WHAT THE EXERCISE ASKS -
All of the lines below are to be printed again exactly; images are excluded from the output.

Start of RECORDS TO USE

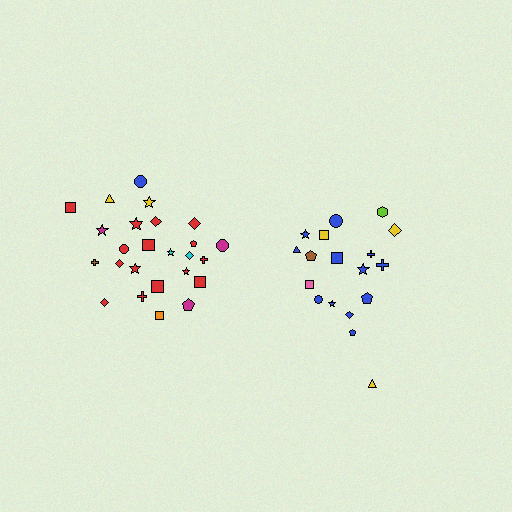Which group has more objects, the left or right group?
The left group.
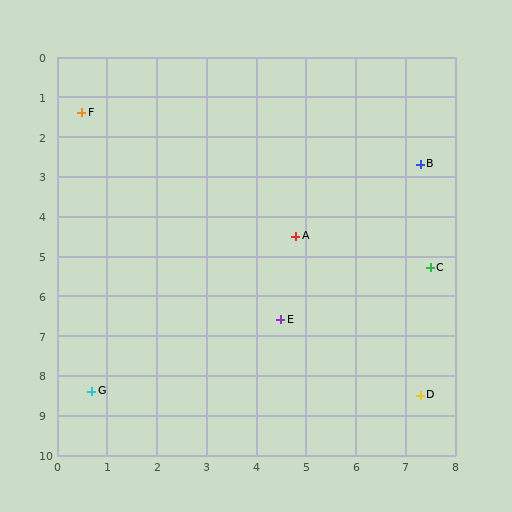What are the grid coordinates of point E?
Point E is at approximately (4.5, 6.6).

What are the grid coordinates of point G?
Point G is at approximately (0.7, 8.4).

End of RECORDS TO USE

SOLUTION FOR THIS EXERCISE -
Which group has more objects, the left or right group?
The left group.
What are the grid coordinates of point E?
Point E is at approximately (4.5, 6.6).

What are the grid coordinates of point G?
Point G is at approximately (0.7, 8.4).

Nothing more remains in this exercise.